SET PROBLEM =
Your task is to transcribe the entries below exactly, beginning with the line containing "Is the green pentagon above" and ending with the final line, and to add nothing else.

-- start of DATA ENTRIES --

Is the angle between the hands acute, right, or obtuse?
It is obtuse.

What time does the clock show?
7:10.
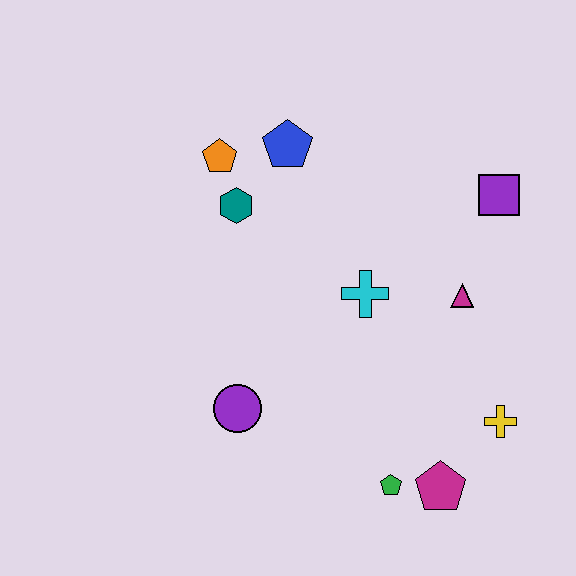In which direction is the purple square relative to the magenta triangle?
The purple square is above the magenta triangle.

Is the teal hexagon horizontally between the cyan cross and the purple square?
No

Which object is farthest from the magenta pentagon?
The orange pentagon is farthest from the magenta pentagon.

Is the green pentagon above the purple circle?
No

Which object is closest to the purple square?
The magenta triangle is closest to the purple square.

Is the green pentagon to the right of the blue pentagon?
Yes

-- end of DATA ENTRIES --

SOLUTION TO THIS EXERCISE =
Is the green pentagon above the purple circle?
No

Which object is closest to the purple square?
The magenta triangle is closest to the purple square.

Is the green pentagon to the right of the blue pentagon?
Yes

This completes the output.